Data listing.
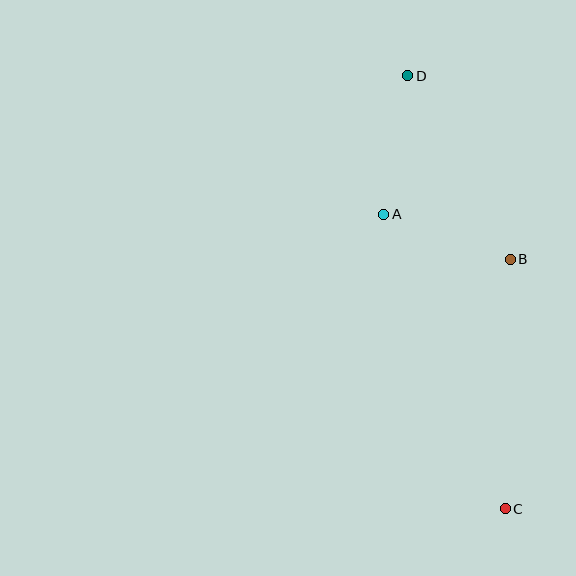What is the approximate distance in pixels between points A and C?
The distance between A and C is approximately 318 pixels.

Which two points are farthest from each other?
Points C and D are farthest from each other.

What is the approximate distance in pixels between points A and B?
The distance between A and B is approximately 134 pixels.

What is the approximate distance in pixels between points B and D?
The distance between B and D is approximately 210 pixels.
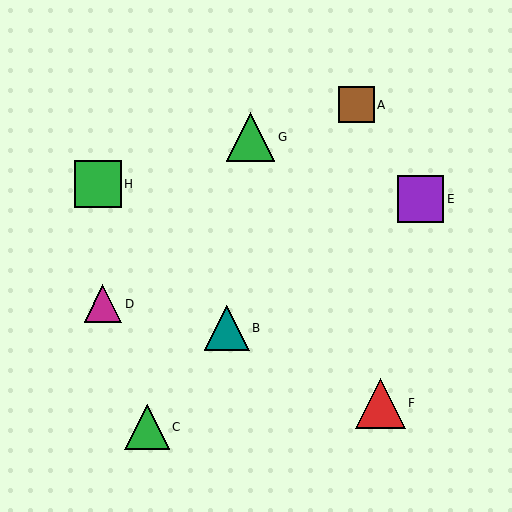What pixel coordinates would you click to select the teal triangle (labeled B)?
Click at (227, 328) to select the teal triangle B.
---
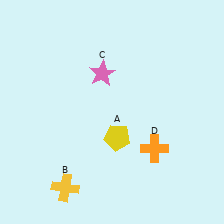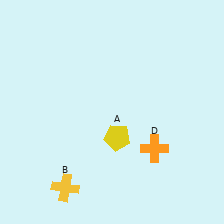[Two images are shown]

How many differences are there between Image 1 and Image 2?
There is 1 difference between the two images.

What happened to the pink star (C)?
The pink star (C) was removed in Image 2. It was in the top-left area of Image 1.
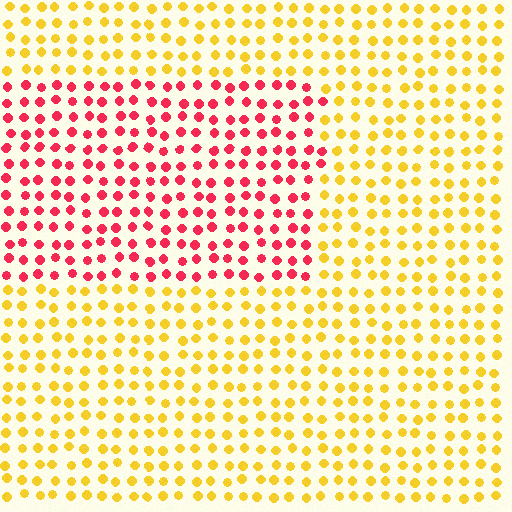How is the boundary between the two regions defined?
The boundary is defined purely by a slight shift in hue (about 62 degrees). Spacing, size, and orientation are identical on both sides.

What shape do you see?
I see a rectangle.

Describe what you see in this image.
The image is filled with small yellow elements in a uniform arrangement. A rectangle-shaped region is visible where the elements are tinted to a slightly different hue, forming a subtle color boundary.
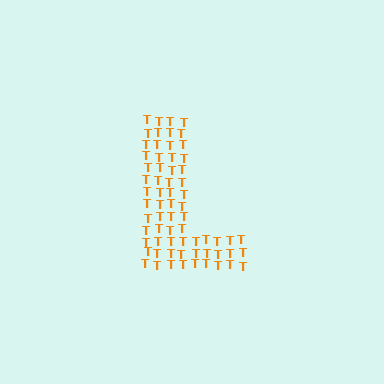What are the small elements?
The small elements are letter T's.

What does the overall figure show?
---
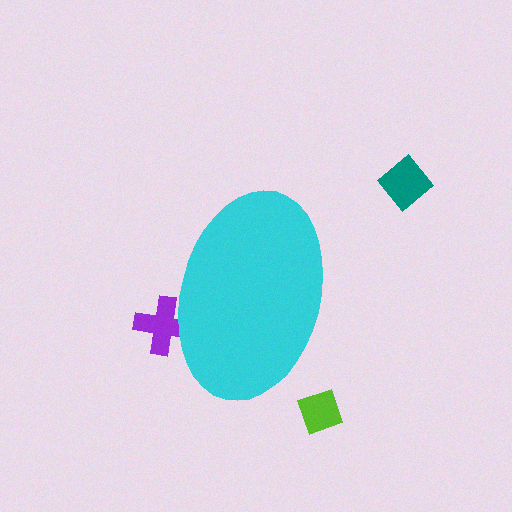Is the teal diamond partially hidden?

Goal. Give back only the lines from the one holding "Describe what you see in this image." through the one holding "What does the overall figure show?", both kept, exactly as written. Omit the images.

Response to the task.
Describe what you see in this image.
The image is filled with small yellow elements in a uniform arrangement. A rectangle-shaped region is visible where the elements are tinted to a slightly different hue, forming a subtle color boundary.
What are the small elements?
The small elements are letter T's.

What does the overall figure show?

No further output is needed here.